>>>>>

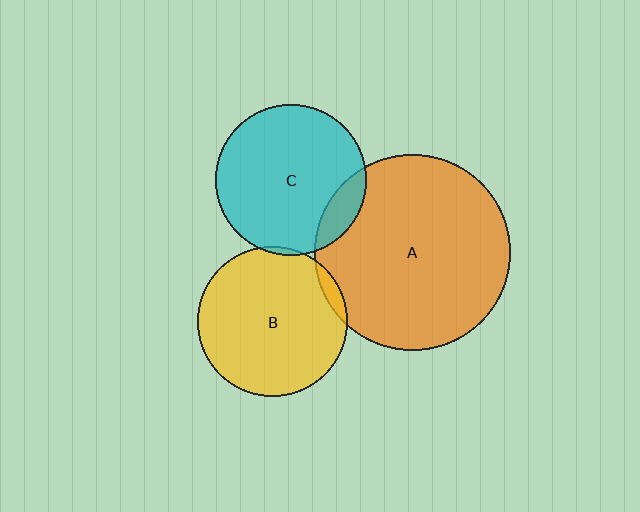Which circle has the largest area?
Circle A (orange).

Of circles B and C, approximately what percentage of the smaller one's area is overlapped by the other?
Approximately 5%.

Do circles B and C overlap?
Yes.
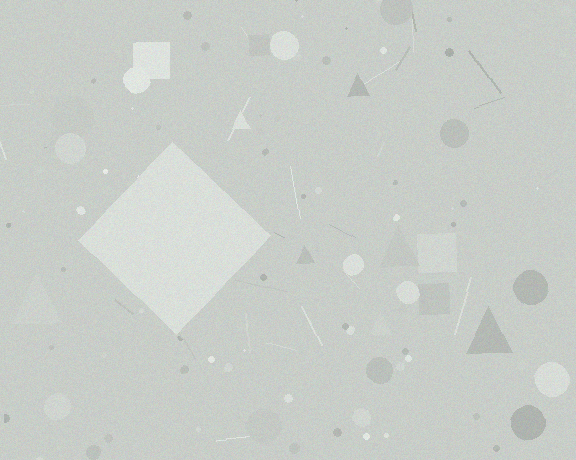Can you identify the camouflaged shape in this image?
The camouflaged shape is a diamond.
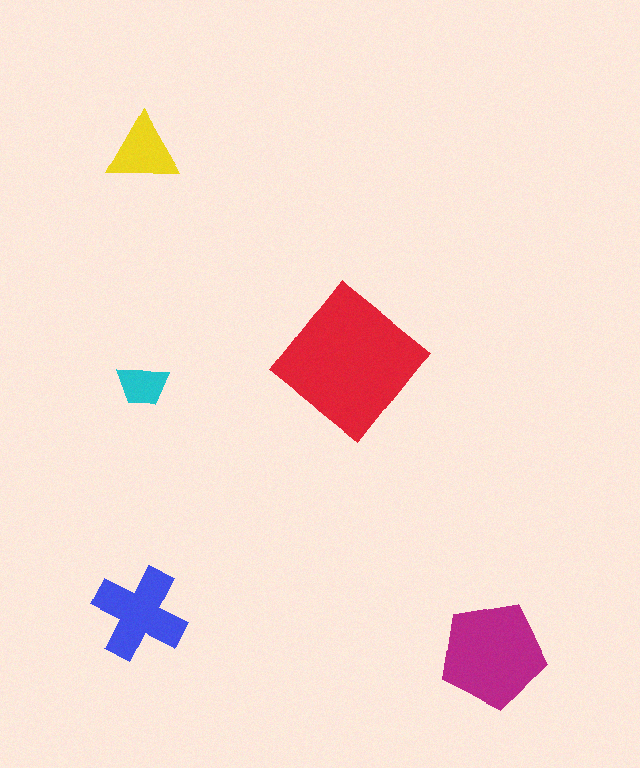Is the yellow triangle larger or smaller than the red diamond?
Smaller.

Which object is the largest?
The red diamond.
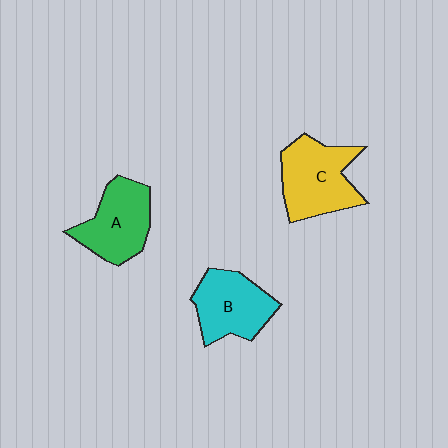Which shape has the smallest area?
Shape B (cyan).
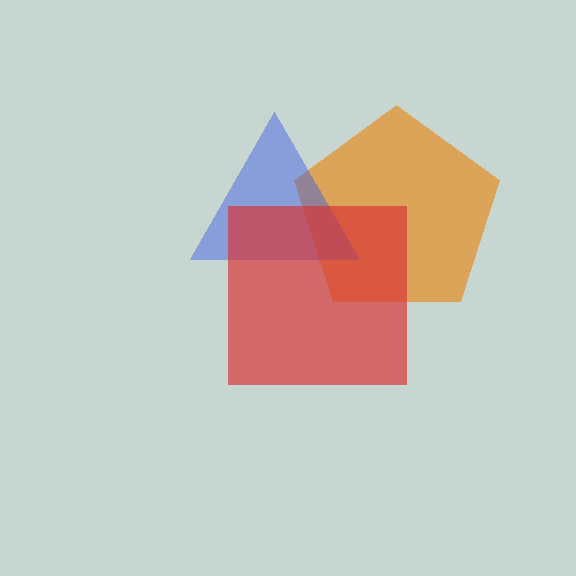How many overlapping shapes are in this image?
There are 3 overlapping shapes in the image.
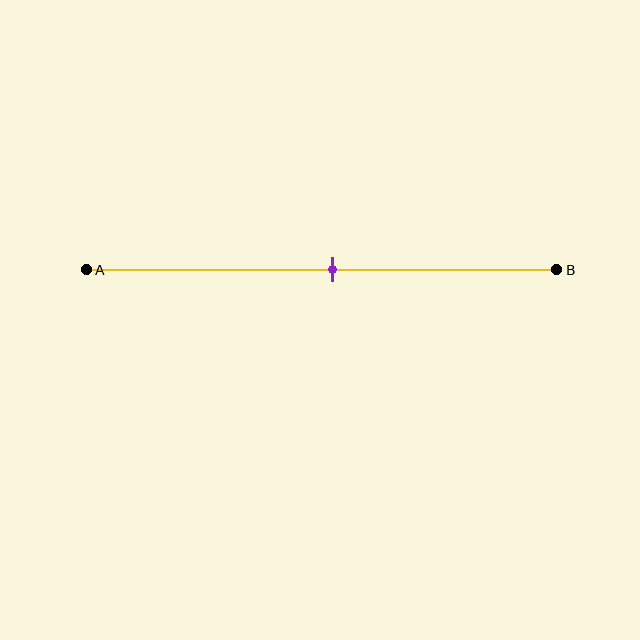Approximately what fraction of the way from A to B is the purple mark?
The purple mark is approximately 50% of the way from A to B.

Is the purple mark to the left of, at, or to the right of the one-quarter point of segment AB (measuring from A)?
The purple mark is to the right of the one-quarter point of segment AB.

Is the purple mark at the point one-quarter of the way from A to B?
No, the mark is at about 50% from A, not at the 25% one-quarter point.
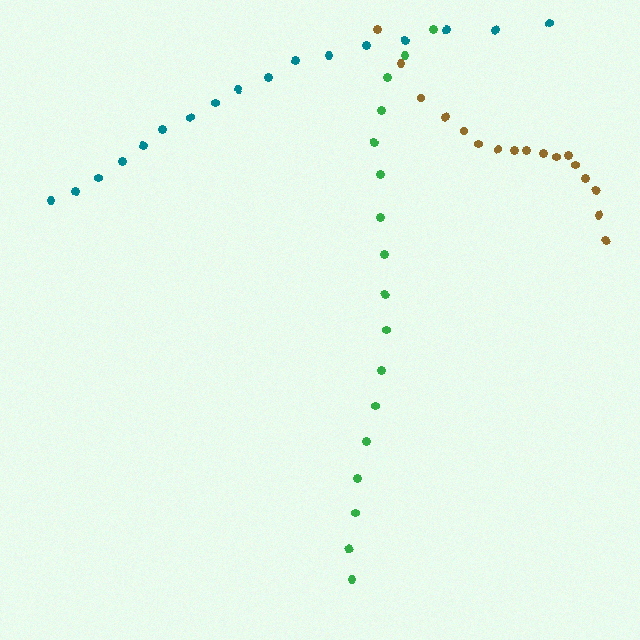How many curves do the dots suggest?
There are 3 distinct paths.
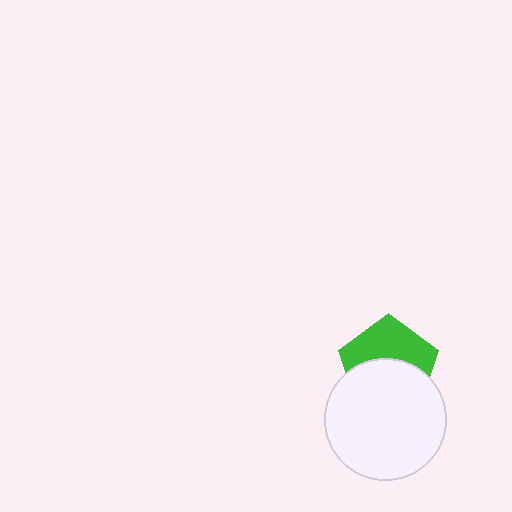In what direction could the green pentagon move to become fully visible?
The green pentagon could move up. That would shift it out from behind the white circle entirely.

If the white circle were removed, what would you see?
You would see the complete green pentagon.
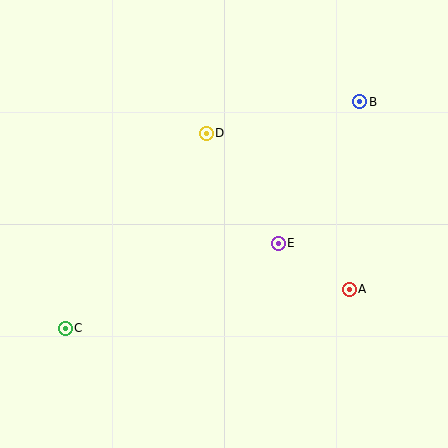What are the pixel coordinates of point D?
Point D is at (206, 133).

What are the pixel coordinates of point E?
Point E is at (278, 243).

<<<<<
>>>>>

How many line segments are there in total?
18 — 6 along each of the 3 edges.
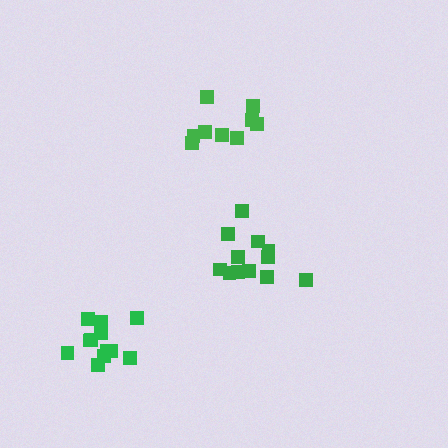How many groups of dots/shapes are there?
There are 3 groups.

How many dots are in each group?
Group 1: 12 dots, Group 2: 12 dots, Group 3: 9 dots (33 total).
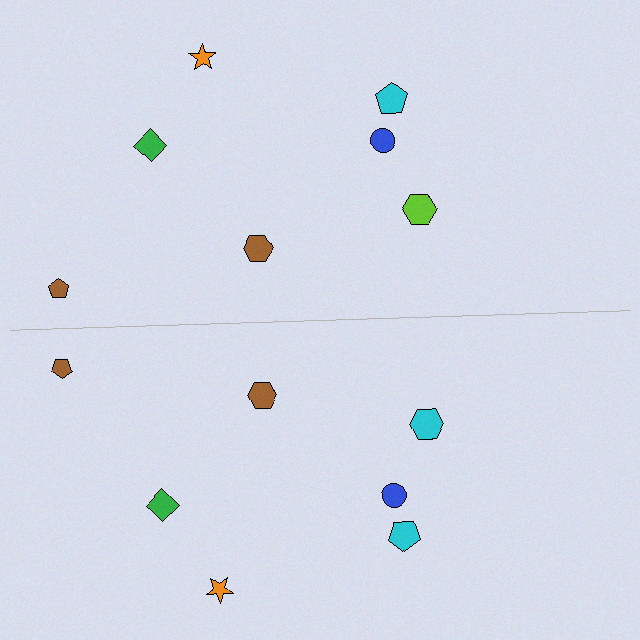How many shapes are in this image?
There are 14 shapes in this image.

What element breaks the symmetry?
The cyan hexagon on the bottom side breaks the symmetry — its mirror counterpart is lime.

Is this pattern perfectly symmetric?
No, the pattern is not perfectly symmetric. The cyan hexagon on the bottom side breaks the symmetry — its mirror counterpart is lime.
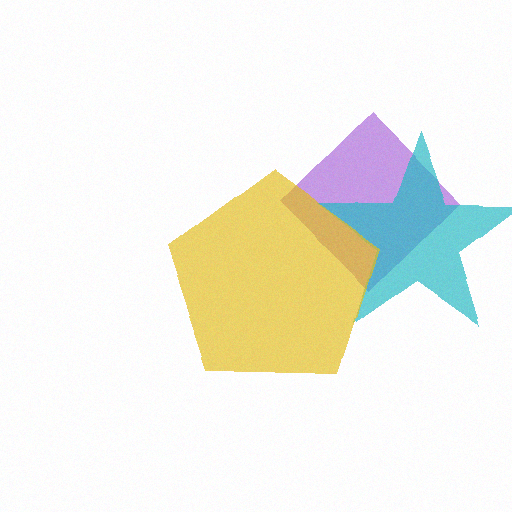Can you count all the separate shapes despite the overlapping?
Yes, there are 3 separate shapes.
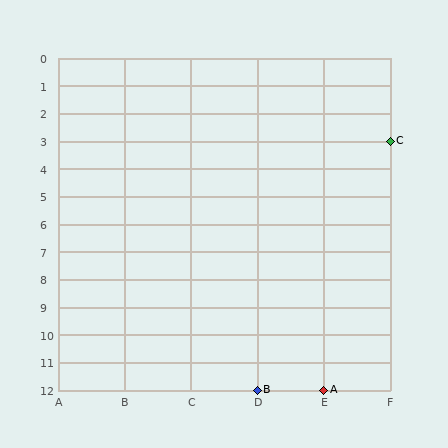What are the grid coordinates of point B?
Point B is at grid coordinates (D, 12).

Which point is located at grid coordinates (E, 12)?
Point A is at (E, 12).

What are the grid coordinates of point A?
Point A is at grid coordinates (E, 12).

<<<<<
>>>>>

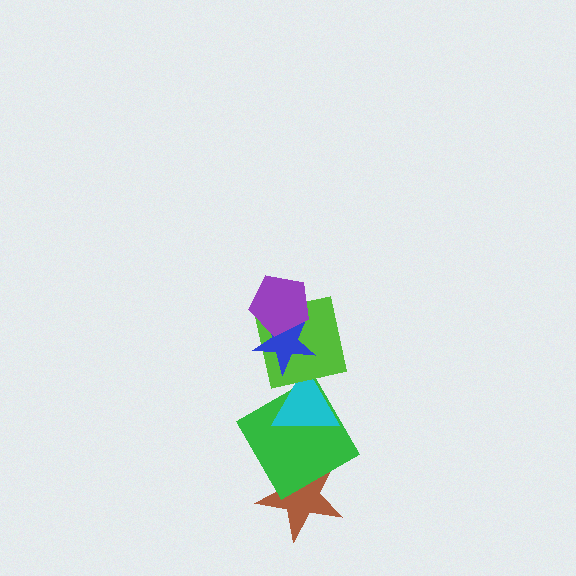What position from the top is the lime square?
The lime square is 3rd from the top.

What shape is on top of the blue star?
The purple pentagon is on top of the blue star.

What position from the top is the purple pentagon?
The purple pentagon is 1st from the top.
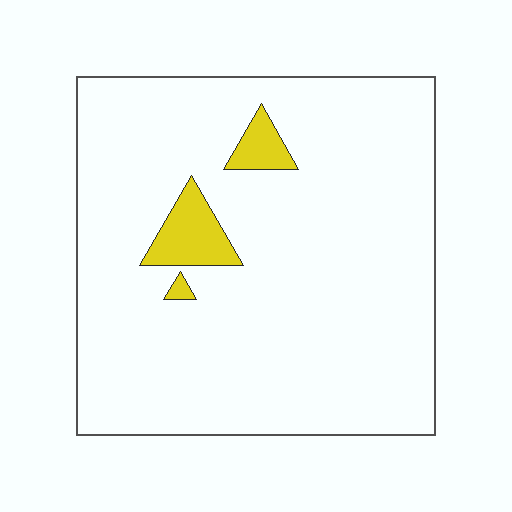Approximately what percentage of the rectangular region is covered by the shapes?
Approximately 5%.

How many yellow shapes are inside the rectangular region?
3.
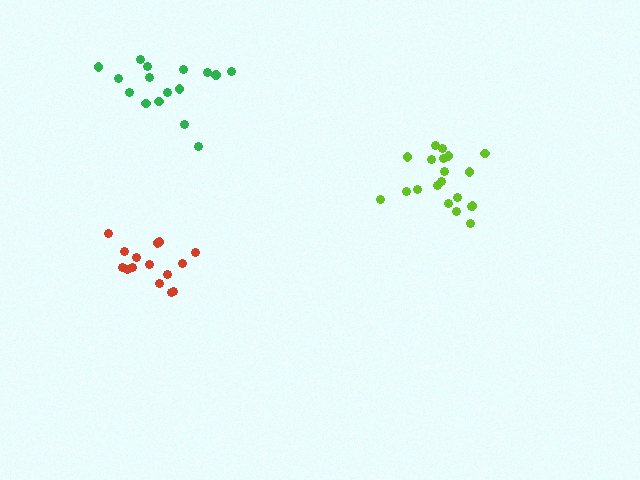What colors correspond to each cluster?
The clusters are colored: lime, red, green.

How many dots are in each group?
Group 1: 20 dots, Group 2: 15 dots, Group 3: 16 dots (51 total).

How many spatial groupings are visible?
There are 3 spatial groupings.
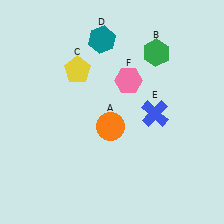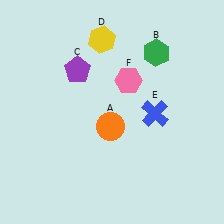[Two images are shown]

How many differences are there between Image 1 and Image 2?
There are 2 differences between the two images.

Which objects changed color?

<<<<<

# TASK DESCRIPTION
From the records above, extract the lines from the one holding "What position from the top is the lime" through the one holding "Which objects changed color?", word for word; omit the pictures.

# ANSWER TO THE PROBLEM
What position from the top is the lime square?
The lime square is 3rd from the top.

What shape is on top of the blue star?
The purple pentagon is on top of the blue star.

What position from the top is the purple pentagon?
The purple pentagon is 1st from the top.
Approximately what percentage of the rectangular region is covered by the shapes?
Approximately 5%.

How many yellow shapes are inside the rectangular region?
3.
What colors correspond to each cluster?
The clusters are colored: lime, red, green.

How many dots are in each group?
Group 1: 20 dots, Group 2: 15 dots, Group 3: 16 dots (51 total).

How many spatial groupings are visible?
There are 3 spatial groupings.
[Two images are shown]

How many differences are there between Image 1 and Image 2?
There are 2 differences between the two images.

Which objects changed color?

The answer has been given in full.